__Exercise__:
Every line from the one that holds "In what direction" through the final line should be returned exactly. Omit the pictures.
— Begin Material shown —
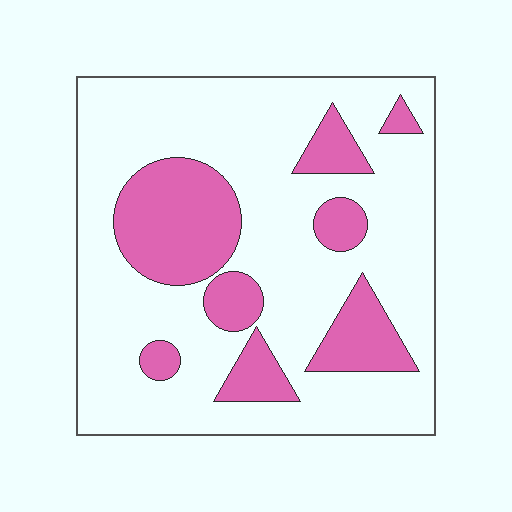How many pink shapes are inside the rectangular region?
8.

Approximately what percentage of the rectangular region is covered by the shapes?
Approximately 25%.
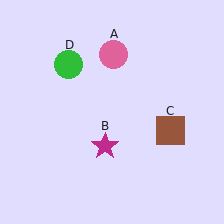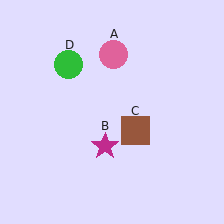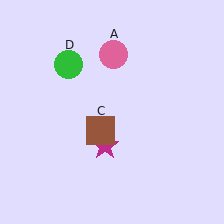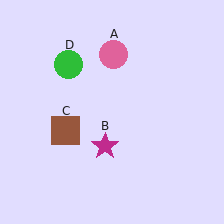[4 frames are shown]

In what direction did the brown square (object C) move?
The brown square (object C) moved left.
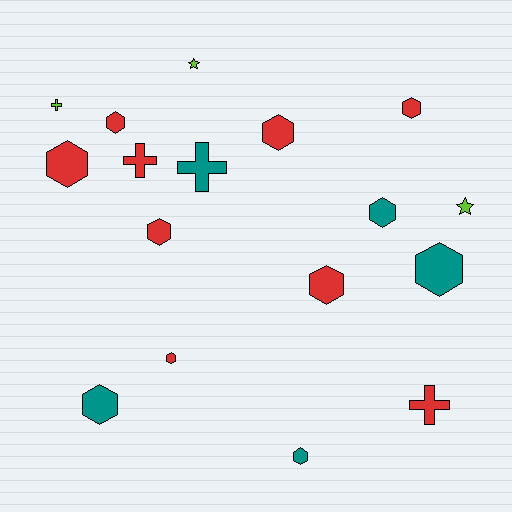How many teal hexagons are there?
There are 4 teal hexagons.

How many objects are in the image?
— End Material shown —
__Output for this task__:
In what direction did the brown square (object C) move?
The brown square (object C) moved left.
How many teal hexagons are there?
There are 4 teal hexagons.

How many objects are in the image?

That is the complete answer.